§ WHAT YOU ARE ASKED TO DO: Give again only the lines from the line that holds "Does the central" to the end of the data, inclusive, omitting all pictures.
--- START EXTRACTED INFORMATION ---
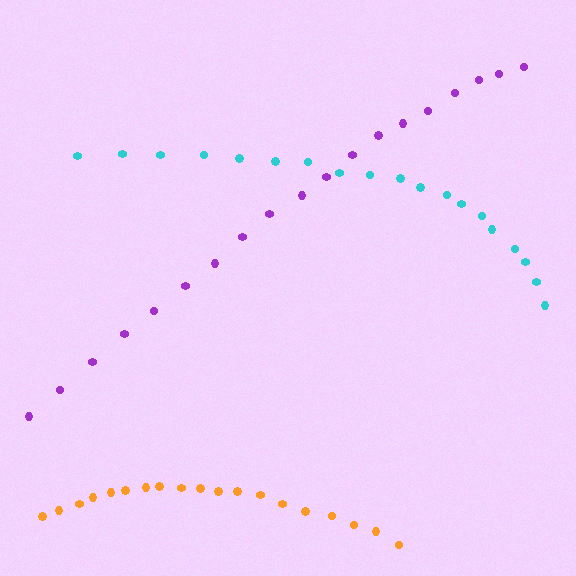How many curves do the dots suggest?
There are 3 distinct paths.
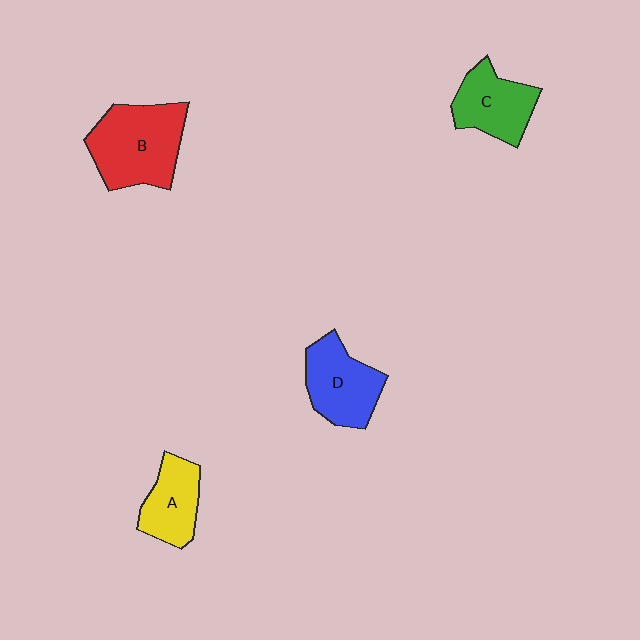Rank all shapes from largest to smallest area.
From largest to smallest: B (red), D (blue), C (green), A (yellow).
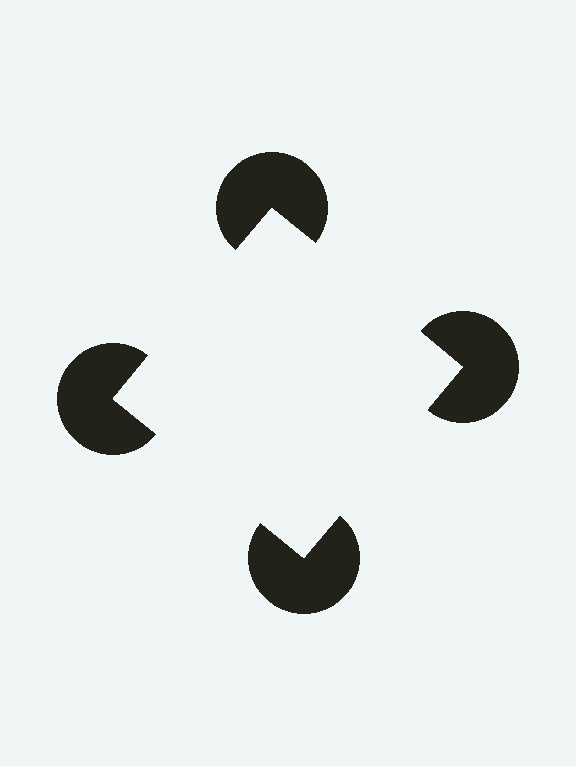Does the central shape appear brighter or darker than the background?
It typically appears slightly brighter than the background, even though no actual brightness change is drawn.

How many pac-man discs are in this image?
--- END EXTRACTED INFORMATION ---
§ ANSWER BELOW:
Does the central shape appear brighter or darker than the background?
It typically appears slightly brighter than the background, even though no actual brightness change is drawn.

How many pac-man discs are in this image?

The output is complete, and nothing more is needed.